Entries from a figure question set:
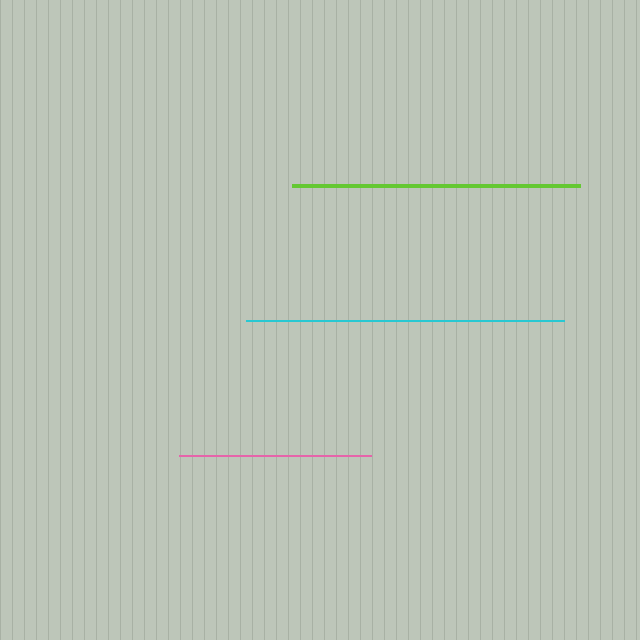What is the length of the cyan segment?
The cyan segment is approximately 318 pixels long.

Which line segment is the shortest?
The pink line is the shortest at approximately 192 pixels.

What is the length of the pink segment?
The pink segment is approximately 192 pixels long.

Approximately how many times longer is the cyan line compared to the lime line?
The cyan line is approximately 1.1 times the length of the lime line.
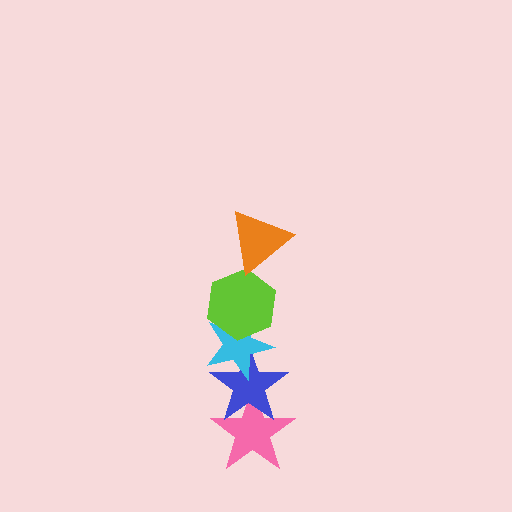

- **EXERCISE GOAL**
Print all of the records shown above exactly, leaving out each picture.

- **ANSWER TO THIS PROBLEM**
What is the length of the cyan segment?
The cyan segment is approximately 318 pixels long.

Which line segment is the shortest?
The pink line is the shortest at approximately 192 pixels.

What is the length of the pink segment?
The pink segment is approximately 192 pixels long.

Approximately how many times longer is the cyan line compared to the lime line?
The cyan line is approximately 1.1 times the length of the lime line.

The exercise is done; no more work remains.